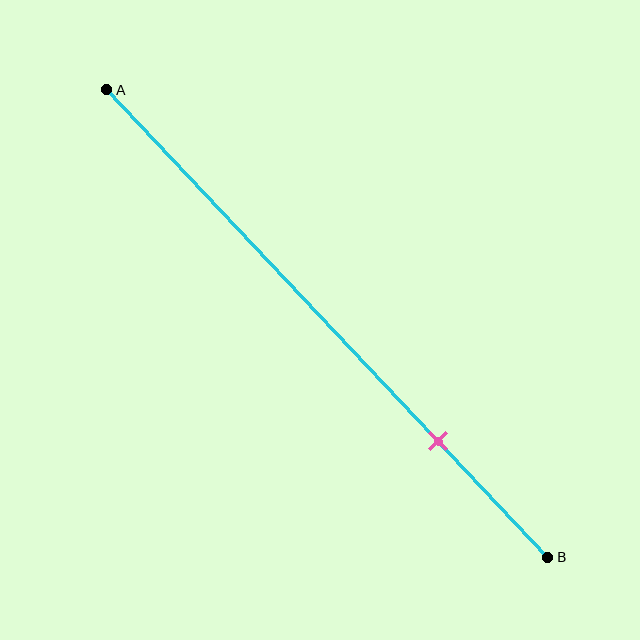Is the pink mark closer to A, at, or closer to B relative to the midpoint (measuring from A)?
The pink mark is closer to point B than the midpoint of segment AB.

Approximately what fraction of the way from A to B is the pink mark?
The pink mark is approximately 75% of the way from A to B.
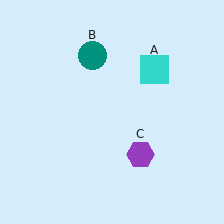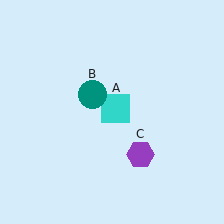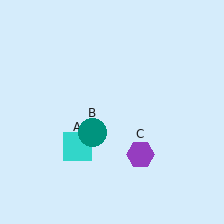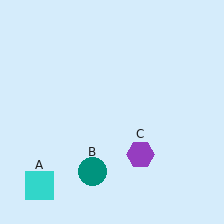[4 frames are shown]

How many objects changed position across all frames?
2 objects changed position: cyan square (object A), teal circle (object B).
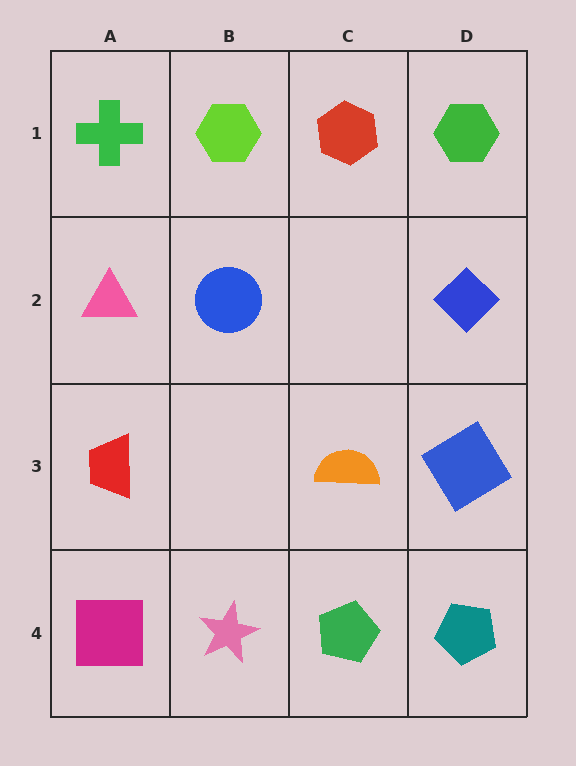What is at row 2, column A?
A pink triangle.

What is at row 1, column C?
A red hexagon.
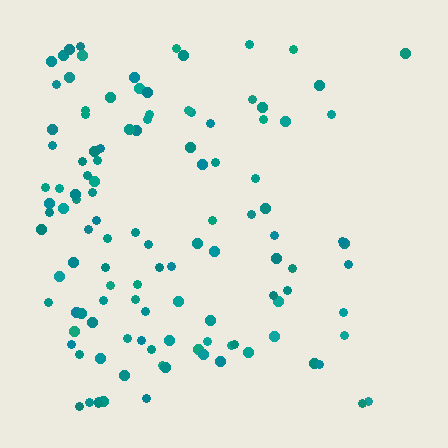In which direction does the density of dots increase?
From right to left, with the left side densest.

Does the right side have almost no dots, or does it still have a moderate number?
Still a moderate number, just noticeably fewer than the left.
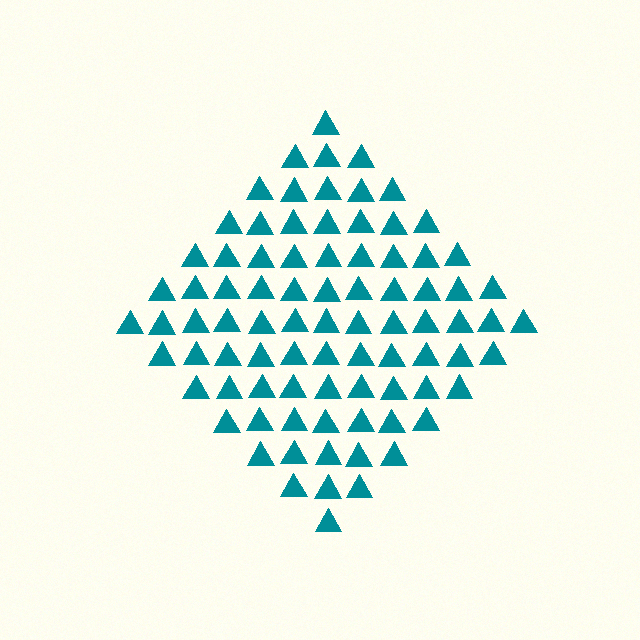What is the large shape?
The large shape is a diamond.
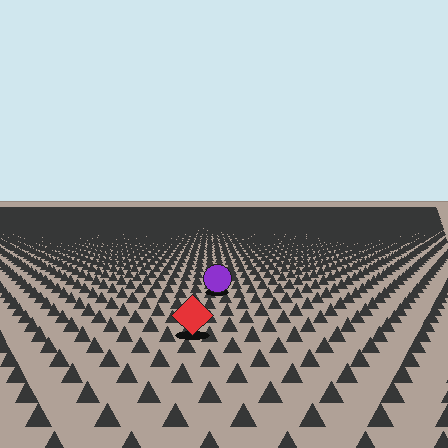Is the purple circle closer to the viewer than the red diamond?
No. The red diamond is closer — you can tell from the texture gradient: the ground texture is coarser near it.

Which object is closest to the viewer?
The red diamond is closest. The texture marks near it are larger and more spread out.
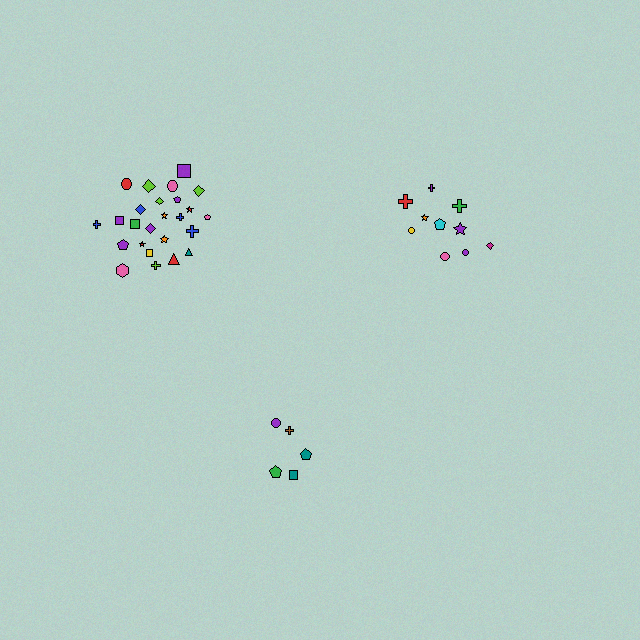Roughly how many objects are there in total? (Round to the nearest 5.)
Roughly 40 objects in total.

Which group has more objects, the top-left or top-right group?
The top-left group.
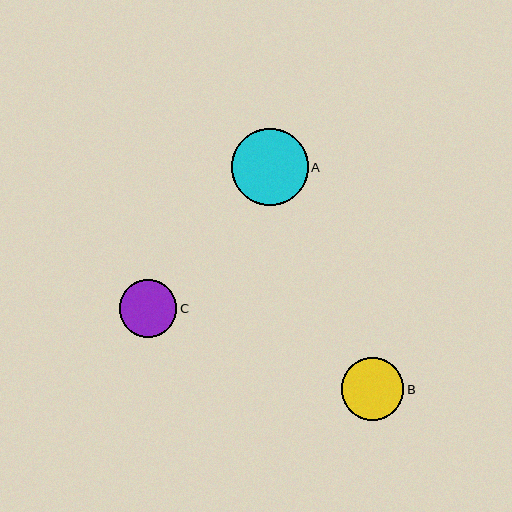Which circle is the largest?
Circle A is the largest with a size of approximately 77 pixels.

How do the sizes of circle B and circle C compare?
Circle B and circle C are approximately the same size.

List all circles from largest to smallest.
From largest to smallest: A, B, C.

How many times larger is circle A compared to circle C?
Circle A is approximately 1.3 times the size of circle C.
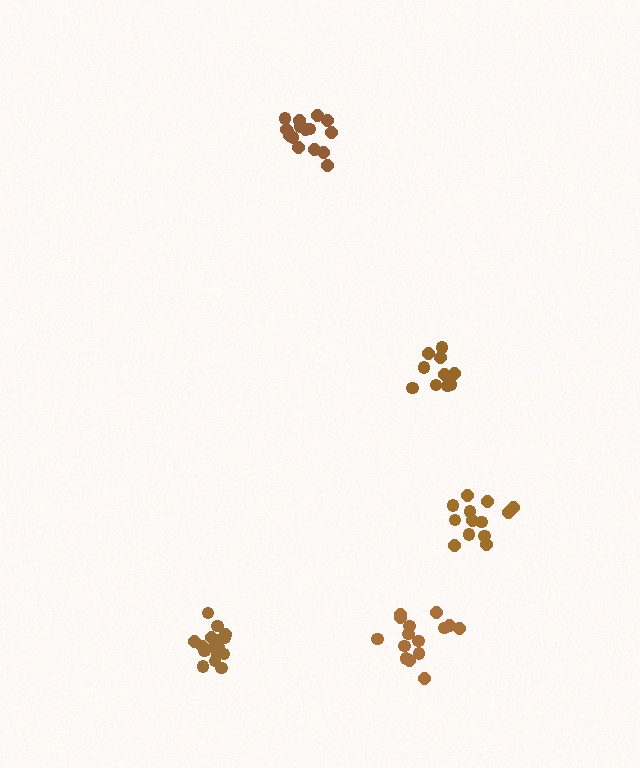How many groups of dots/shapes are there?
There are 5 groups.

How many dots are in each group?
Group 1: 10 dots, Group 2: 16 dots, Group 3: 13 dots, Group 4: 15 dots, Group 5: 16 dots (70 total).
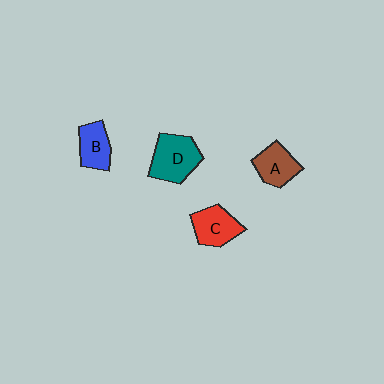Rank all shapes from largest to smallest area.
From largest to smallest: D (teal), C (red), A (brown), B (blue).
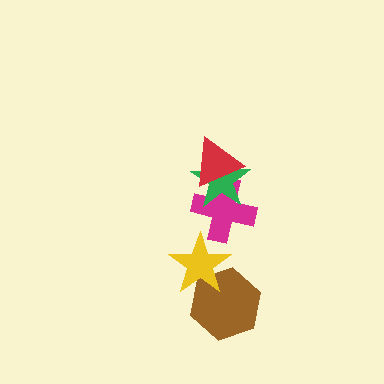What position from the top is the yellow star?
The yellow star is 4th from the top.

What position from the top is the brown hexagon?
The brown hexagon is 5th from the top.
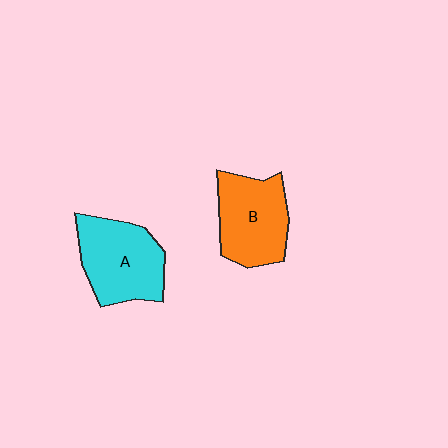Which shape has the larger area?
Shape A (cyan).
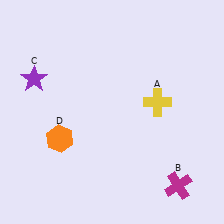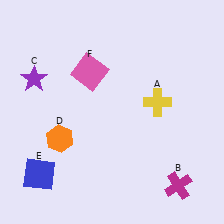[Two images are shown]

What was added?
A blue square (E), a pink diamond (F) were added in Image 2.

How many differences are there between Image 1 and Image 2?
There are 2 differences between the two images.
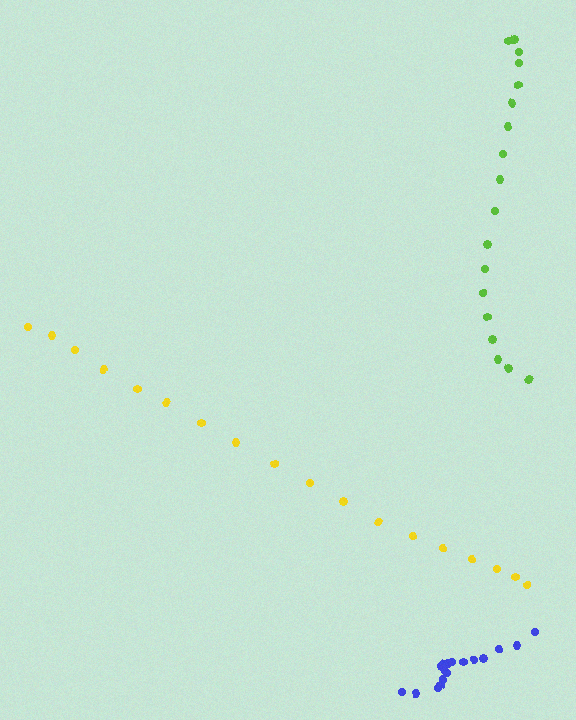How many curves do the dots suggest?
There are 3 distinct paths.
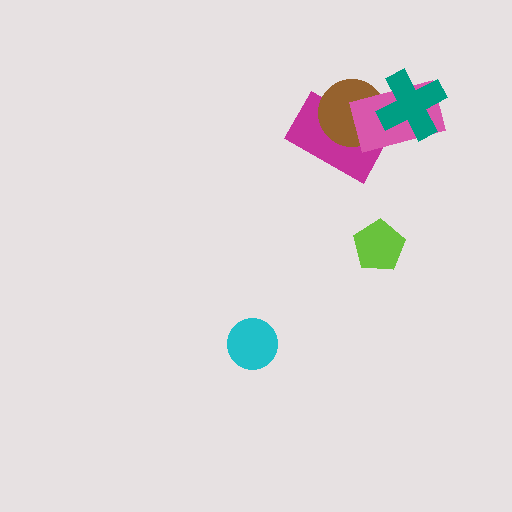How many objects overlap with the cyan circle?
0 objects overlap with the cyan circle.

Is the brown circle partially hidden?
Yes, it is partially covered by another shape.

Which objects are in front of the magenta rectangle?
2 objects cover part of the magenta rectangle: the brown circle and the pink rectangle.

→ **Work required**: Go to the line containing "How many differences", then write out word for word every line from there to the end of the listing. Keep both end lines and drop the pictures.

→ **Response**:
How many differences are there between Image 1 and Image 2?
There are 2 differences between the two images.
How many curves do the dots suggest?
There are 3 distinct paths.
How many objects overlap with the cyan circle?
0 objects overlap with the cyan circle.

Is the brown circle partially hidden?
Yes, it is partially covered by another shape.

Which objects are in front of the magenta rectangle?
2 objects cover part of the magenta rectangle: the brown circle and the pink rectangle.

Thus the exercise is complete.